▶ **Your objective**
Retype the line where "How many objects are in the top-right group?" appears and each line that follows it down to the last line of the records below. Leave the pictures out.

┌─ Records supplied

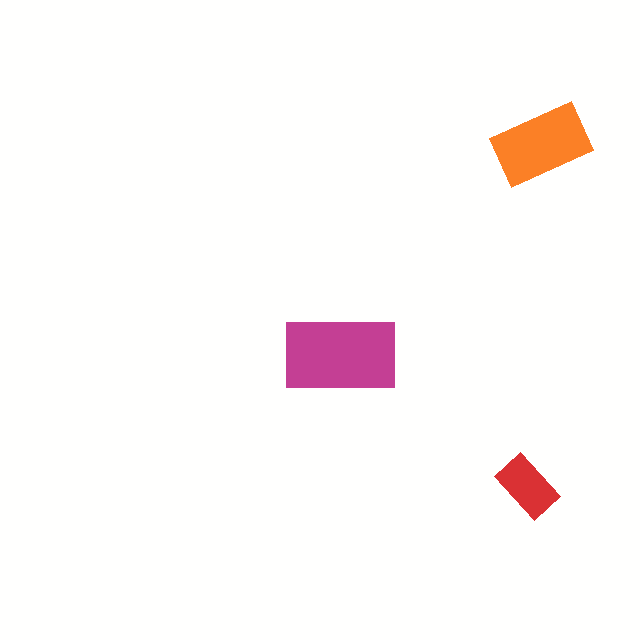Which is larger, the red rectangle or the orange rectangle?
The orange one.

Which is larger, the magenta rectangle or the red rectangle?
The magenta one.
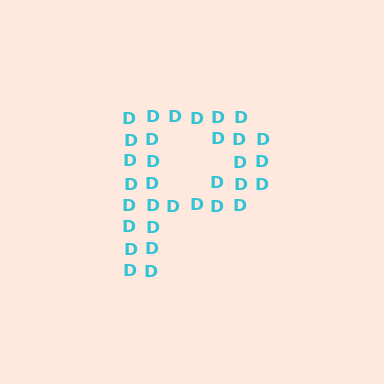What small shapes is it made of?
It is made of small letter D's.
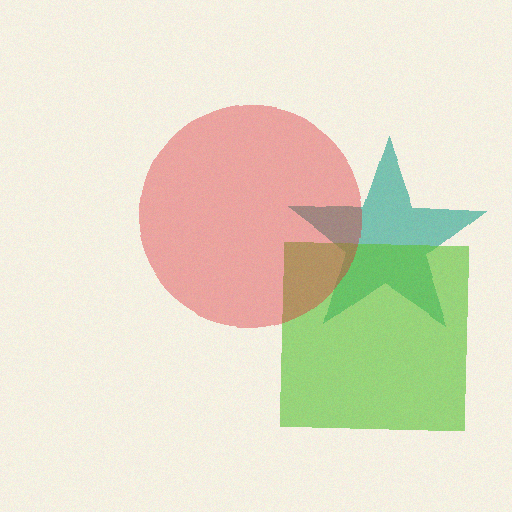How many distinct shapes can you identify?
There are 3 distinct shapes: a teal star, a lime square, a red circle.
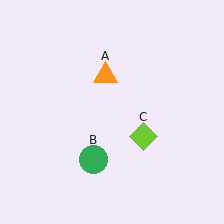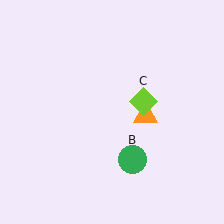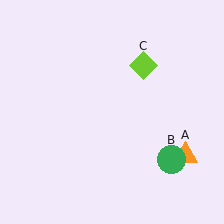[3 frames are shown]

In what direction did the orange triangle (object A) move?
The orange triangle (object A) moved down and to the right.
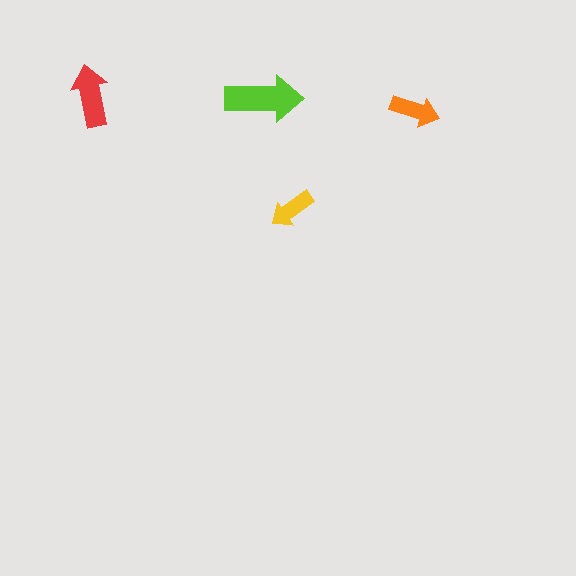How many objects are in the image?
There are 4 objects in the image.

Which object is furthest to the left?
The red arrow is leftmost.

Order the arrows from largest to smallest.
the lime one, the red one, the orange one, the yellow one.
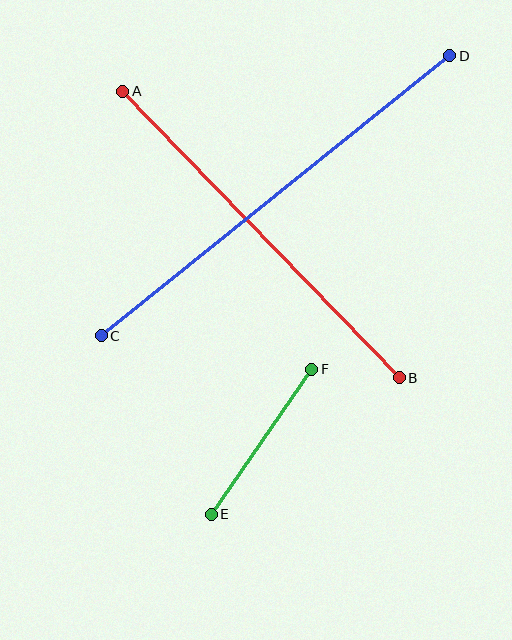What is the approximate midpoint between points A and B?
The midpoint is at approximately (261, 234) pixels.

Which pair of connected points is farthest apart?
Points C and D are farthest apart.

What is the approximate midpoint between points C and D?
The midpoint is at approximately (276, 196) pixels.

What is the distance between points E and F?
The distance is approximately 176 pixels.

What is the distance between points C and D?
The distance is approximately 447 pixels.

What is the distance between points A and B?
The distance is approximately 398 pixels.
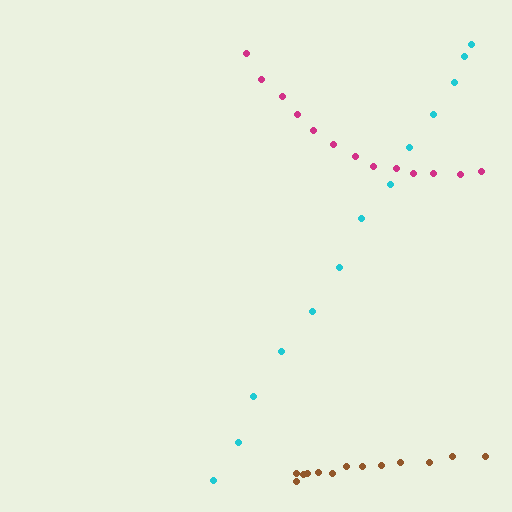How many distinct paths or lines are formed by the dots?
There are 3 distinct paths.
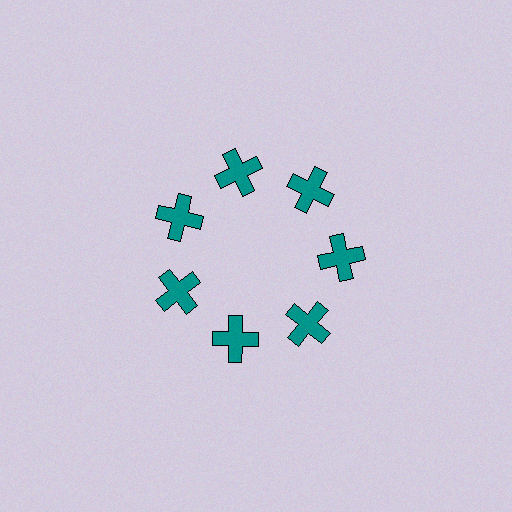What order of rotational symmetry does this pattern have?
This pattern has 7-fold rotational symmetry.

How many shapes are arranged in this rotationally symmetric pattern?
There are 7 shapes, arranged in 7 groups of 1.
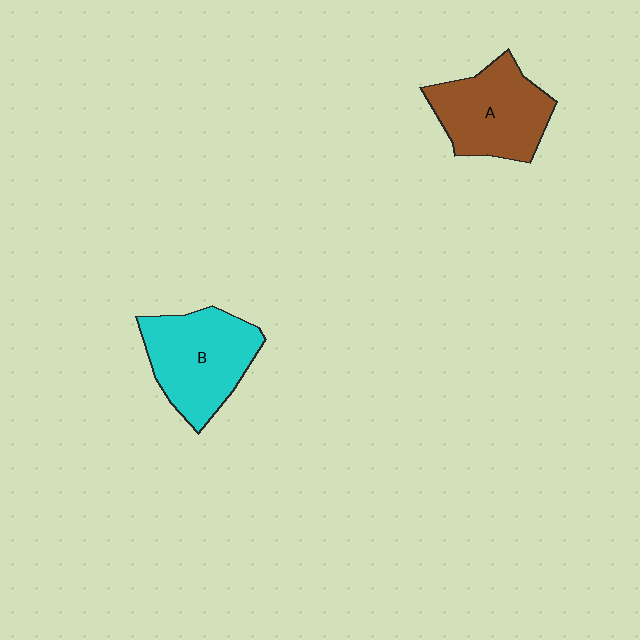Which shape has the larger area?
Shape B (cyan).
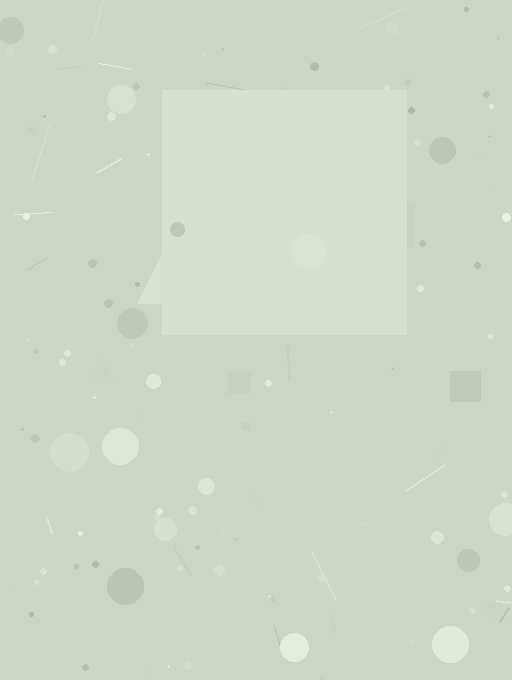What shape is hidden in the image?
A square is hidden in the image.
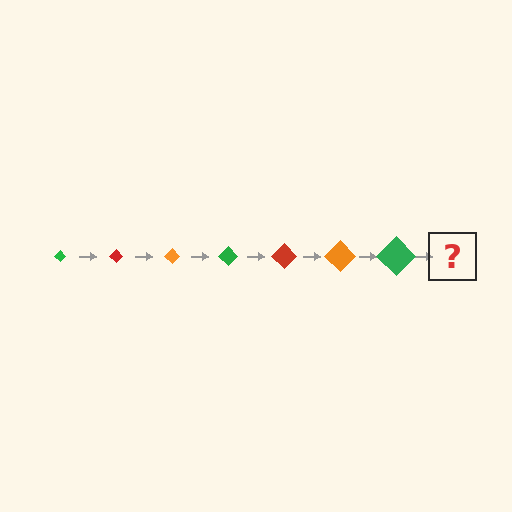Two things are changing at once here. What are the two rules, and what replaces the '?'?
The two rules are that the diamond grows larger each step and the color cycles through green, red, and orange. The '?' should be a red diamond, larger than the previous one.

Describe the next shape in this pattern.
It should be a red diamond, larger than the previous one.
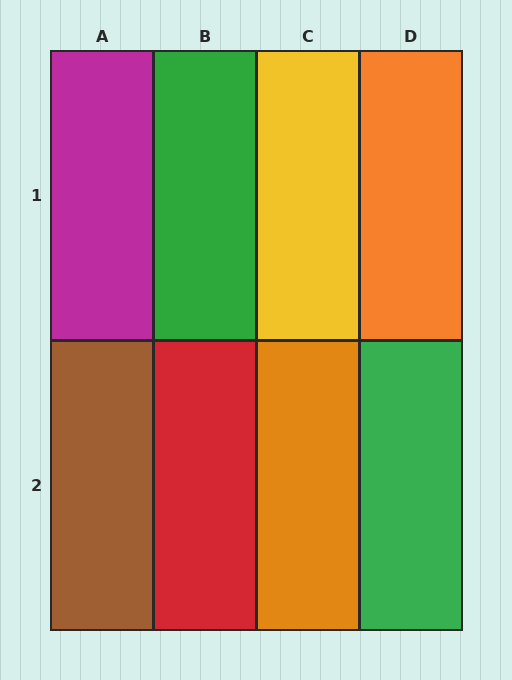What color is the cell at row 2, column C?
Orange.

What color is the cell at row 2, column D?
Green.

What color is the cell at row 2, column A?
Brown.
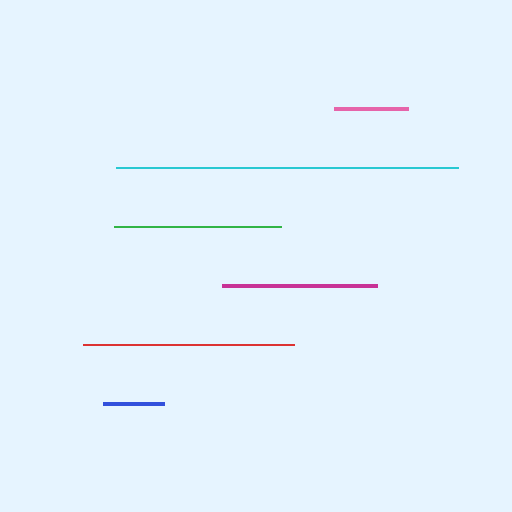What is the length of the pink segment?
The pink segment is approximately 74 pixels long.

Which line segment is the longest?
The cyan line is the longest at approximately 342 pixels.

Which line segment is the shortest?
The blue line is the shortest at approximately 61 pixels.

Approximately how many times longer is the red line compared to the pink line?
The red line is approximately 2.9 times the length of the pink line.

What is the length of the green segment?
The green segment is approximately 167 pixels long.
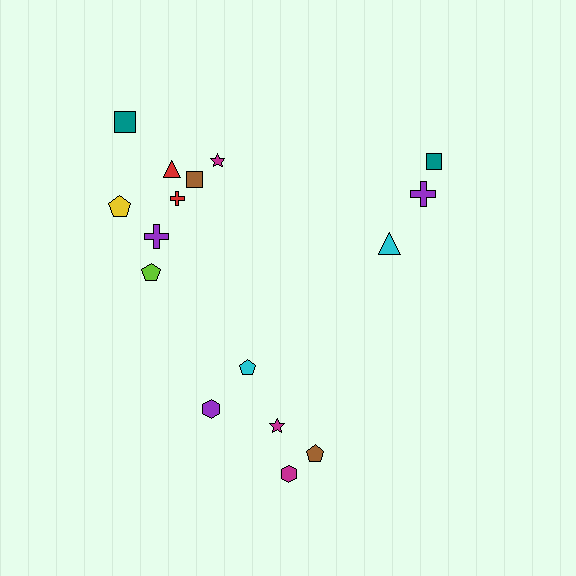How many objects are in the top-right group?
There are 3 objects.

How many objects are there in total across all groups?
There are 16 objects.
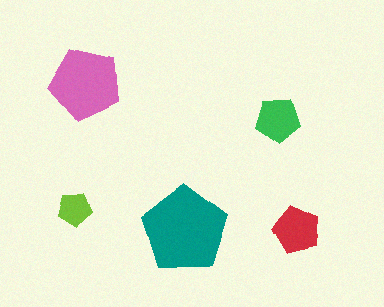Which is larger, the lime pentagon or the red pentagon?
The red one.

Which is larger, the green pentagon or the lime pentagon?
The green one.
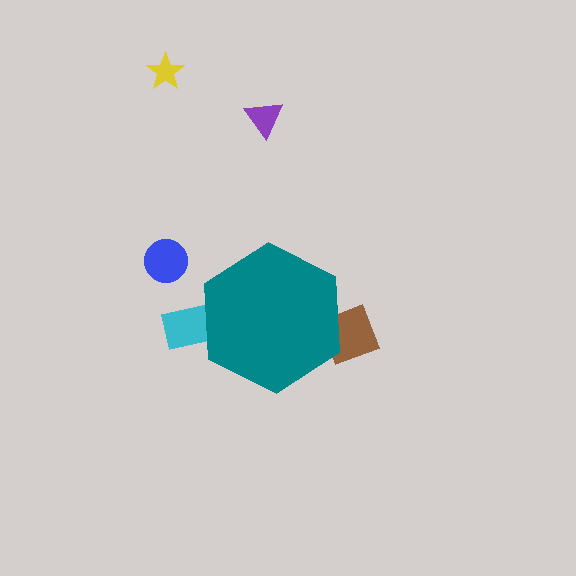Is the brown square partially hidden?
Yes, the brown square is partially hidden behind the teal hexagon.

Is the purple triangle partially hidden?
No, the purple triangle is fully visible.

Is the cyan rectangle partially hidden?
Yes, the cyan rectangle is partially hidden behind the teal hexagon.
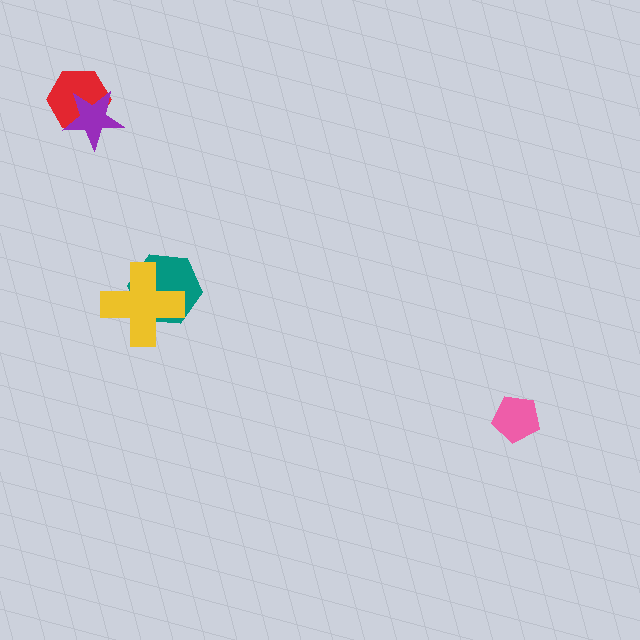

└─

▶ **Solution to this exercise**
How many objects are in the top-right group?
There are 3 objects.

How many objects are there in total across all groups?
There are 16 objects.
Which is larger, the lime pentagon or the red pentagon?
The red one.

Which is larger, the green pentagon or the lime pentagon?
The green one.
Is the brown square partially hidden?
Yes, the brown square is partially hidden behind the teal hexagon.

Is the purple triangle partially hidden?
No, the purple triangle is fully visible.

Is the cyan rectangle partially hidden?
Yes, the cyan rectangle is partially hidden behind the teal hexagon.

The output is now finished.